→ TASK GOAL:
Reproduce the material in full, unchanged.

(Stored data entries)

┌────────

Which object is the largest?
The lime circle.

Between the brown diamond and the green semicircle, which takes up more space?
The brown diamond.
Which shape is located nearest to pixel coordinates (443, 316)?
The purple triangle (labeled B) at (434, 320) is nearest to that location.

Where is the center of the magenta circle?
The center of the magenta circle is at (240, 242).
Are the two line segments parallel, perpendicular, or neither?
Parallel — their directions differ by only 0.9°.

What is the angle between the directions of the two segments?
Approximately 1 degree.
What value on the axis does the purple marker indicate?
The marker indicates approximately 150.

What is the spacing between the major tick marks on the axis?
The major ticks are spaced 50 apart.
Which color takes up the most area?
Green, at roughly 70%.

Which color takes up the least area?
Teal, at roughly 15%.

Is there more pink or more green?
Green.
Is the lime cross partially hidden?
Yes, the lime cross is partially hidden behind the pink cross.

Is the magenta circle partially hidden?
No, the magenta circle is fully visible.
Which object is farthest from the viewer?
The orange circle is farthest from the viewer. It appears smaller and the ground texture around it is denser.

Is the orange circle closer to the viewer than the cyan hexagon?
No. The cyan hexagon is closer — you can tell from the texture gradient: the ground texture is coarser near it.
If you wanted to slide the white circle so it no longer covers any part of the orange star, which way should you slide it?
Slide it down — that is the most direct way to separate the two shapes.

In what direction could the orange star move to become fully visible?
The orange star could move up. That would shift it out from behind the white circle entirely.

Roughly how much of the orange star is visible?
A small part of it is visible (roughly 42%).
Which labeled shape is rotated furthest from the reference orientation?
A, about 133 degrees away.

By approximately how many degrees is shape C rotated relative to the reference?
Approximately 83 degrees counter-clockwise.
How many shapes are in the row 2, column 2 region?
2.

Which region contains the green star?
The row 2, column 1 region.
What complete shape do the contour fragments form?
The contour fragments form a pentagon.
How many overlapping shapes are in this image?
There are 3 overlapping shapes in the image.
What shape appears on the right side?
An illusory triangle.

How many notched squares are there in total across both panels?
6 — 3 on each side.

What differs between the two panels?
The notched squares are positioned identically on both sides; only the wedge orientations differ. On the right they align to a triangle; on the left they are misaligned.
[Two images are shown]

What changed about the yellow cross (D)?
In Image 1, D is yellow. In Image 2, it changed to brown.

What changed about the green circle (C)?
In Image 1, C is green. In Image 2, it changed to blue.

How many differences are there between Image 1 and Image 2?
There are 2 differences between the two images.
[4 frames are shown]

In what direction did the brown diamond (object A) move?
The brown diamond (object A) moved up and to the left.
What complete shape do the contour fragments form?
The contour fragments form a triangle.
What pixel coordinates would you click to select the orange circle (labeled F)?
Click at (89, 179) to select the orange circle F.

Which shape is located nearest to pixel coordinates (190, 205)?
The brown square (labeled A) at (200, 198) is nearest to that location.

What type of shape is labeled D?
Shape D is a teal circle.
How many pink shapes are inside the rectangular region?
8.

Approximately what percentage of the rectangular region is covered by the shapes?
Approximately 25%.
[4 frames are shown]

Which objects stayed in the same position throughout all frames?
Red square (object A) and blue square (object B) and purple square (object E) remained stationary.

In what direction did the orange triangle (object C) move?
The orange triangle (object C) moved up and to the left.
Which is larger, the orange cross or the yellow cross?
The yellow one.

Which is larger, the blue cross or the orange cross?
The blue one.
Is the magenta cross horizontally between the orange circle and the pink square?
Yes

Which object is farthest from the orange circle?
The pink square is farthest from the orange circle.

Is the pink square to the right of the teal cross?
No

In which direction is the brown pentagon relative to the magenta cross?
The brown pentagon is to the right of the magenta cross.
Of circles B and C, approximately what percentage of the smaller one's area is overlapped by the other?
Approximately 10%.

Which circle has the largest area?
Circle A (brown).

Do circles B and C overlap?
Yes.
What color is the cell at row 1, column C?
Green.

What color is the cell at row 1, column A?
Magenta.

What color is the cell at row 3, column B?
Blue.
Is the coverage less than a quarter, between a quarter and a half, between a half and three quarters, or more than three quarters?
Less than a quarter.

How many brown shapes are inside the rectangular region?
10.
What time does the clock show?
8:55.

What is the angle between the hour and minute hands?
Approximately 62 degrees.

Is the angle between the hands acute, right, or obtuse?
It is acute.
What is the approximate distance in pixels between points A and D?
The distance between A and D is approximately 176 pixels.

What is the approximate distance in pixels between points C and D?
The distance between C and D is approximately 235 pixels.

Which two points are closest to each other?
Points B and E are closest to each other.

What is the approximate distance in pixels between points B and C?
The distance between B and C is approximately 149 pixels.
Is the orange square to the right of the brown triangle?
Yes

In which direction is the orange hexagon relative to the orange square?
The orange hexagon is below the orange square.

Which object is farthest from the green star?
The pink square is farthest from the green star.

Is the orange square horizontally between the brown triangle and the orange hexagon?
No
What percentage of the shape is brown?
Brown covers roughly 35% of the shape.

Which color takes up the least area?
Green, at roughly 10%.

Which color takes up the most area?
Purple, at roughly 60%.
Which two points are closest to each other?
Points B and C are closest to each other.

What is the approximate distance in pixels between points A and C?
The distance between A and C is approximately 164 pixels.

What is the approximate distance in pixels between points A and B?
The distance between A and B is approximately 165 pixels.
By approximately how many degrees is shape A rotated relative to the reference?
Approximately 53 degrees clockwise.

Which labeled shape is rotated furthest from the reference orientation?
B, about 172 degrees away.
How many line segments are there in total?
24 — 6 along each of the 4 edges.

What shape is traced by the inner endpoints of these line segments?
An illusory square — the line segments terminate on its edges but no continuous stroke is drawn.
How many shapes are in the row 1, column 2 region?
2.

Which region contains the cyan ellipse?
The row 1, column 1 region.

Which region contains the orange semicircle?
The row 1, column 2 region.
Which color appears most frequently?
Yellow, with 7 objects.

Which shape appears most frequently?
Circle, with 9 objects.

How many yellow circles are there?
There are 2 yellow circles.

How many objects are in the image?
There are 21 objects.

└────────

→ COMPLETE RESPONSE:
Which object is the largest?
The lime circle.

Between the brown diamond and the green semicircle, which takes up more space?
The brown diamond.
Which shape is located nearest to pixel coordinates (443, 316)?
The purple triangle (labeled B) at (434, 320) is nearest to that location.

Where is the center of the magenta circle?
The center of the magenta circle is at (240, 242).
Are the two line segments parallel, perpendicular, or neither?
Parallel — their directions differ by only 0.9°.

What is the angle between the directions of the two segments?
Approximately 1 degree.
What value on the axis does the purple marker indicate?
The marker indicates approximately 150.

What is the spacing between the major tick marks on the axis?
The major ticks are spaced 50 apart.
Which color takes up the most area?
Green, at roughly 70%.

Which color takes up the least area?
Teal, at roughly 15%.

Is there more pink or more green?
Green.
Is the lime cross partially hidden?
Yes, the lime cross is partially hidden behind the pink cross.

Is the magenta circle partially hidden?
No, the magenta circle is fully visible.
Which object is farthest from the viewer?
The orange circle is farthest from the viewer. It appears smaller and the ground texture around it is denser.

Is the orange circle closer to the viewer than the cyan hexagon?
No. The cyan hexagon is closer — you can tell from the texture gradient: the ground texture is coarser near it.
If you wanted to slide the white circle so it no longer covers any part of the orange star, which way should you slide it?
Slide it down — that is the most direct way to separate the two shapes.

In what direction could the orange star move to become fully visible?
The orange star could move up. That would shift it out from behind the white circle entirely.

Roughly how much of the orange star is visible?
A small part of it is visible (roughly 42%).
Which labeled shape is rotated furthest from the reference orientation?
A, about 133 degrees away.

By approximately how many degrees is shape C rotated relative to the reference?
Approximately 83 degrees counter-clockwise.
How many shapes are in the row 2, column 2 region?
2.

Which region contains the green star?
The row 2, column 1 region.
What complete shape do the contour fragments form?
The contour fragments form a pentagon.
How many overlapping shapes are in this image?
There are 3 overlapping shapes in the image.
What shape appears on the right side?
An illusory triangle.

How many notched squares are there in total across both panels?
6 — 3 on each side.

What differs between the two panels?
The notched squares are positioned identically on both sides; only the wedge orientations differ. On the right they align to a triangle; on the left they are misaligned.
[Two images are shown]

What changed about the yellow cross (D)?
In Image 1, D is yellow. In Image 2, it changed to brown.

What changed about the green circle (C)?
In Image 1, C is green. In Image 2, it changed to blue.

How many differences are there between Image 1 and Image 2?
There are 2 differences between the two images.
[4 frames are shown]

In what direction did the brown diamond (object A) move?
The brown diamond (object A) moved up and to the left.
What complete shape do the contour fragments form?
The contour fragments form a triangle.
What pixel coordinates would you click to select the orange circle (labeled F)?
Click at (89, 179) to select the orange circle F.

Which shape is located nearest to pixel coordinates (190, 205)?
The brown square (labeled A) at (200, 198) is nearest to that location.

What type of shape is labeled D?
Shape D is a teal circle.
How many pink shapes are inside the rectangular region?
8.

Approximately what percentage of the rectangular region is covered by the shapes?
Approximately 25%.
[4 frames are shown]

Which objects stayed in the same position throughout all frames?
Red square (object A) and blue square (object B) and purple square (object E) remained stationary.

In what direction did the orange triangle (object C) move?
The orange triangle (object C) moved up and to the left.
Which is larger, the orange cross or the yellow cross?
The yellow one.

Which is larger, the blue cross or the orange cross?
The blue one.
Is the magenta cross horizontally between the orange circle and the pink square?
Yes

Which object is farthest from the orange circle?
The pink square is farthest from the orange circle.

Is the pink square to the right of the teal cross?
No

In which direction is the brown pentagon relative to the magenta cross?
The brown pentagon is to the right of the magenta cross.
Of circles B and C, approximately what percentage of the smaller one's area is overlapped by the other?
Approximately 10%.

Which circle has the largest area?
Circle A (brown).

Do circles B and C overlap?
Yes.
What color is the cell at row 1, column C?
Green.

What color is the cell at row 1, column A?
Magenta.

What color is the cell at row 3, column B?
Blue.
Is the coverage less than a quarter, between a quarter and a half, between a half and three quarters, or more than three quarters?
Less than a quarter.

How many brown shapes are inside the rectangular region?
10.
What time does the clock show?
8:55.

What is the angle between the hour and minute hands?
Approximately 62 degrees.

Is the angle between the hands acute, right, or obtuse?
It is acute.
What is the approximate distance in pixels between points A and D?
The distance between A and D is approximately 176 pixels.

What is the approximate distance in pixels between points C and D?
The distance between C and D is approximately 235 pixels.

Which two points are closest to each other?
Points B and E are closest to each other.

What is the approximate distance in pixels between points B and C?
The distance between B and C is approximately 149 pixels.
Is the orange square to the right of the brown triangle?
Yes

In which direction is the orange hexagon relative to the orange square?
The orange hexagon is below the orange square.

Which object is farthest from the green star?
The pink square is farthest from the green star.

Is the orange square horizontally between the brown triangle and the orange hexagon?
No
What percentage of the shape is brown?
Brown covers roughly 35% of the shape.

Which color takes up the least area?
Green, at roughly 10%.

Which color takes up the most area?
Purple, at roughly 60%.
Which two points are closest to each other?
Points B and C are closest to each other.

What is the approximate distance in pixels between points A and C?
The distance between A and C is approximately 164 pixels.

What is the approximate distance in pixels between points A and B?
The distance between A and B is approximately 165 pixels.
By approximately how many degrees is shape A rotated relative to the reference?
Approximately 53 degrees clockwise.

Which labeled shape is rotated furthest from the reference orientation?
B, about 172 degrees away.
How many line segments are there in total?
24 — 6 along each of the 4 edges.

What shape is traced by the inner endpoints of these line segments?
An illusory square — the line segments terminate on its edges but no continuous stroke is drawn.
How many shapes are in the row 1, column 2 region?
2.

Which region contains the cyan ellipse?
The row 1, column 1 region.

Which region contains the orange semicircle?
The row 1, column 2 region.
Which color appears most frequently?
Yellow, with 7 objects.

Which shape appears most frequently?
Circle, with 9 objects.

How many yellow circles are there?
There are 2 yellow circles.

How many objects are in the image?
There are 21 objects.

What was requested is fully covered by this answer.